Dataset records =
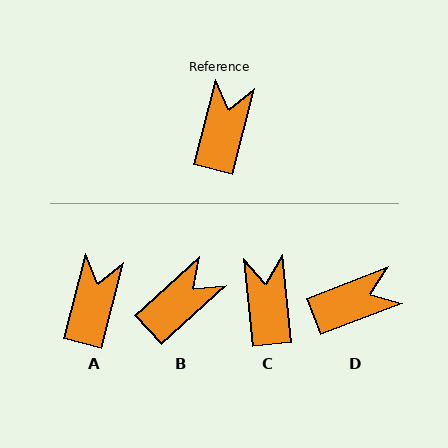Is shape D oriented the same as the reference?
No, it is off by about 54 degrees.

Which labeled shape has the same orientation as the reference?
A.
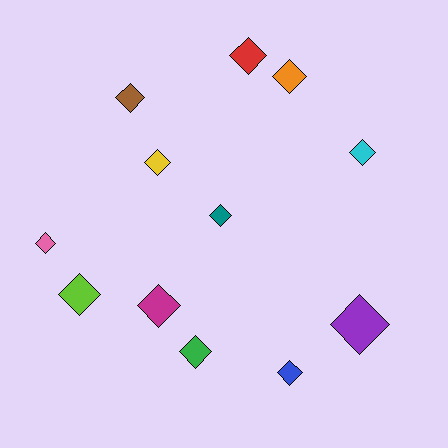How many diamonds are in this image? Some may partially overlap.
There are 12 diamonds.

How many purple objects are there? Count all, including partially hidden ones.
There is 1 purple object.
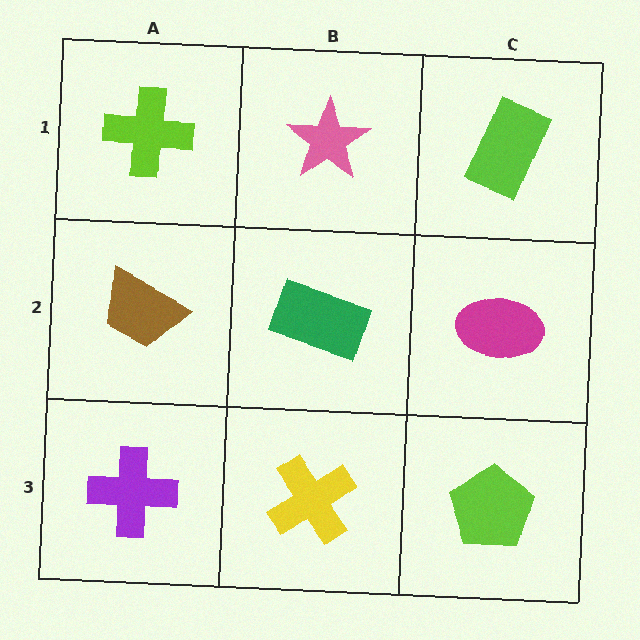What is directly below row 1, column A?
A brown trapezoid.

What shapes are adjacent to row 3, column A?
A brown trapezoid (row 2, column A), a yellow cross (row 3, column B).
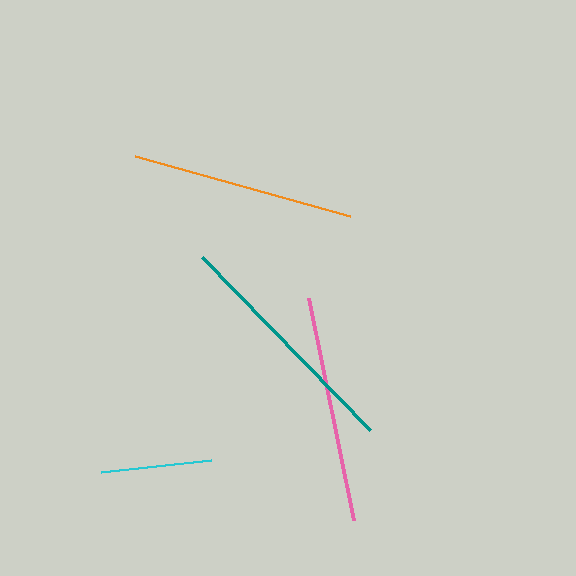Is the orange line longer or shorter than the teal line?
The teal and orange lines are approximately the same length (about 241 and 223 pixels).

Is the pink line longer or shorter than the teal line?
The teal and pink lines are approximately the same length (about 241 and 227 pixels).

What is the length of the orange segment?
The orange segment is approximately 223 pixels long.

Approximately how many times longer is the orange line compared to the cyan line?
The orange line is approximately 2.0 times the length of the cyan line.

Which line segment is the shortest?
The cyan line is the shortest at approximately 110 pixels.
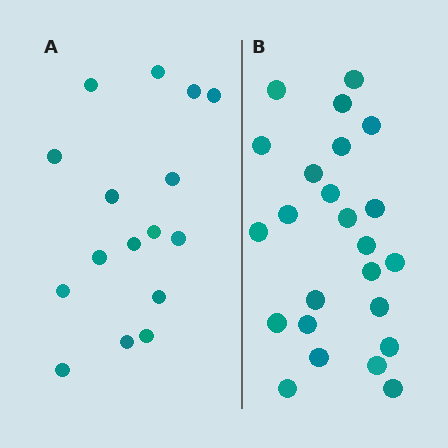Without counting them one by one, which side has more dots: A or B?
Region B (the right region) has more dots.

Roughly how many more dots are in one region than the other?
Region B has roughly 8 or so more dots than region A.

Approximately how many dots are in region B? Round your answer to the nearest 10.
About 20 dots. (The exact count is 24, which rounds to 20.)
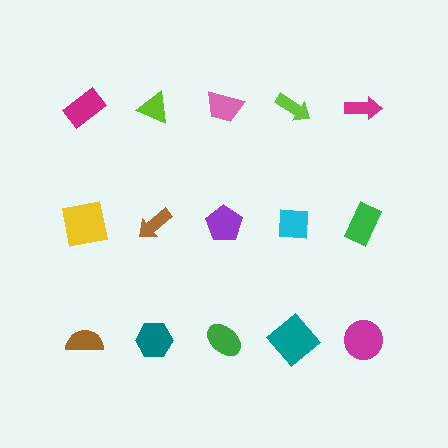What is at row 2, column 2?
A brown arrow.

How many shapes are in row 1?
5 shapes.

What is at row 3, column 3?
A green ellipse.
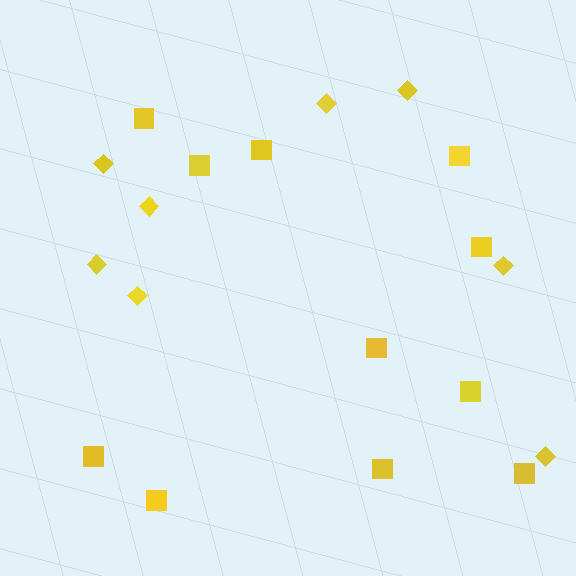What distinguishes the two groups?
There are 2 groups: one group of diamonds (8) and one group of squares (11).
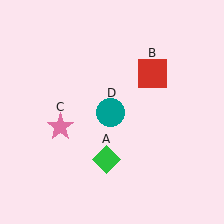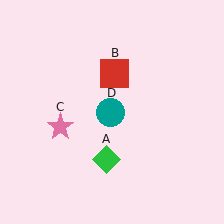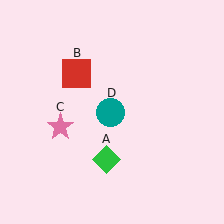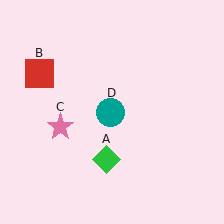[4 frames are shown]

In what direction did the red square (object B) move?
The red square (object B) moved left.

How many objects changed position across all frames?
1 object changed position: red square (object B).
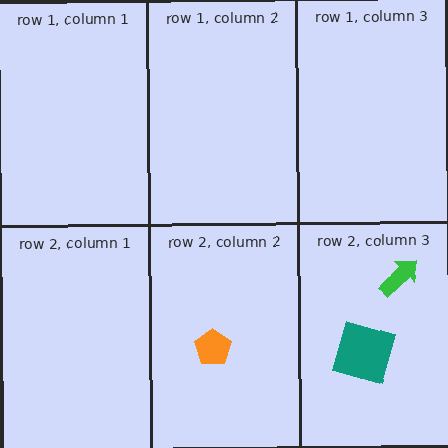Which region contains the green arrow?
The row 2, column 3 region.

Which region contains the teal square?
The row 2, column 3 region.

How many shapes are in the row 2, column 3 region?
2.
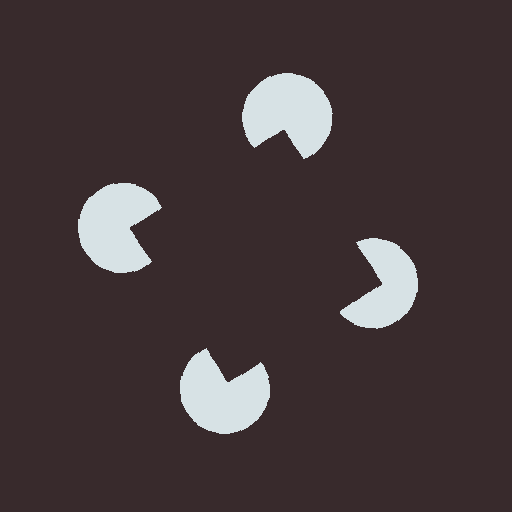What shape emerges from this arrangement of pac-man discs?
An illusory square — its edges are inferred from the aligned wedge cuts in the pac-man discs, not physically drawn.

Work to do =
Transcribe the material exactly, keeping every word and none of the pictures.

Right answer =
Is shape D oriented the same as the reference?
No, it is off by about 54 degrees.

Which labeled shape has the same orientation as the reference?
A.
How many diamonds are in this image? Some may partially overlap.
There are 12 diamonds.

How many purple objects are there? Count all, including partially hidden ones.
There is 1 purple object.
What is directly below row 1, column A?
A brown trapezoid.

What shapes are adjacent to row 3, column A?
A brown trapezoid (row 2, column A), a yellow cross (row 3, column B).
Is the orange line longer or shorter than the teal line?
The teal and orange lines are approximately the same length (about 241 and 223 pixels).

Is the pink line longer or shorter than the teal line?
The teal and pink lines are approximately the same length (about 241 and 227 pixels).

What is the length of the orange segment?
The orange segment is approximately 223 pixels long.

Approximately how many times longer is the orange line compared to the cyan line?
The orange line is approximately 2.0 times the length of the cyan line.

Which line segment is the shortest?
The cyan line is the shortest at approximately 110 pixels.
Without counting them one by one, which side has more dots: A or B?
Region B (the right region) has more dots.

Roughly how many more dots are in one region than the other?
Region B has roughly 8 or so more dots than region A.

Approximately how many dots are in region B? Round your answer to the nearest 10.
About 20 dots. (The exact count is 24, which rounds to 20.)
What is at row 2, column 2?
A brown arrow.

How many shapes are in row 1?
5 shapes.

What is at row 3, column 3?
A green ellipse.
What distinguishes the two groups?
There are 2 groups: one group of diamonds (8) and one group of squares (11).
[4 frames are shown]

In what direction did the red square (object B) move?
The red square (object B) moved left.

How many objects changed position across all frames?
1 object changed position: red square (object B).
Which region contains the green arrow?
The row 2, column 3 region.

Which region contains the teal square?
The row 2, column 3 region.

How many shapes are in the row 2, column 3 region?
2.
What shape emerges from this arrangement of pac-man discs?
An illusory square — its edges are inferred from the aligned wedge cuts in the pac-man discs, not physically drawn.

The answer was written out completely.